* [ENTRIES PROVIDED]:
════

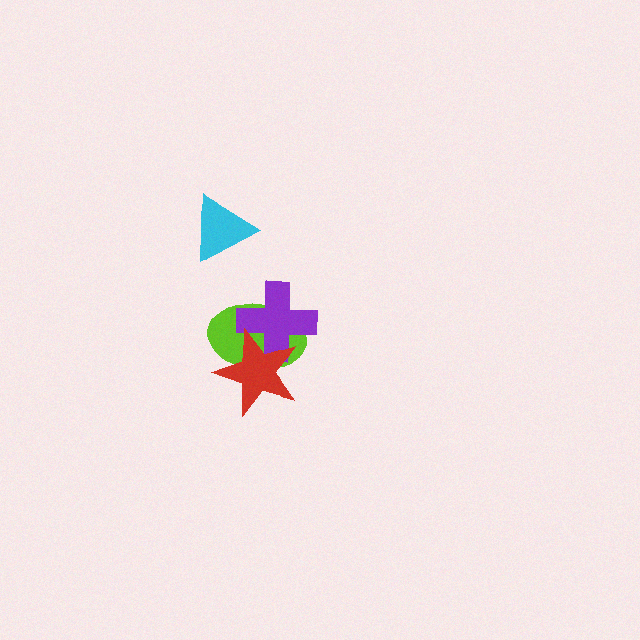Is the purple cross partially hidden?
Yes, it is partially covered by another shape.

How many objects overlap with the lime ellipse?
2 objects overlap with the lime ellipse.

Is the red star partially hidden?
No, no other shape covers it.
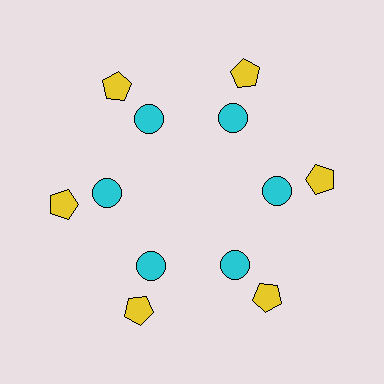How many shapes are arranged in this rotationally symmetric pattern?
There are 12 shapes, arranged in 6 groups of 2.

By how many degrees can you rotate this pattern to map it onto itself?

════

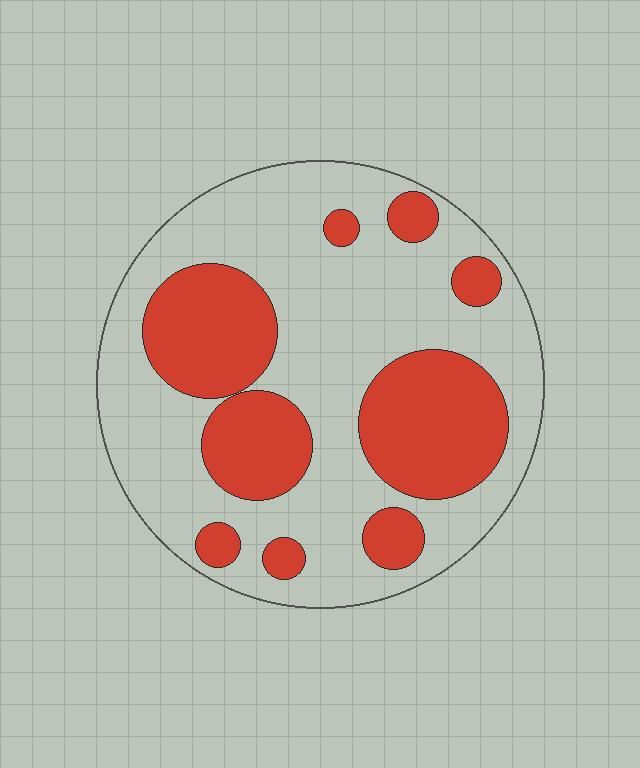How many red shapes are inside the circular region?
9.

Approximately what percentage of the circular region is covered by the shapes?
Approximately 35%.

════

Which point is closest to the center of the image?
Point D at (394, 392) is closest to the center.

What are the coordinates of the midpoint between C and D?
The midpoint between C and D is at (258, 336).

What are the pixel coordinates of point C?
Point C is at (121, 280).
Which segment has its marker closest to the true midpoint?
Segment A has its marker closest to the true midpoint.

════

* [AIM OF THE EXERCISE]: Above this task is a listing with pictures in it. Retype only the lines from the one containing "Is the red star partially hidden?" through the one containing "By how many", both included, and not the pictures.

* [RESULT]:
Is the red star partially hidden?
No, no other shape covers it.
How many shapes are arranged in this rotationally symmetric pattern?
There are 12 shapes, arranged in 6 groups of 2.

By how many degrees can you rotate this pattern to map it onto itself?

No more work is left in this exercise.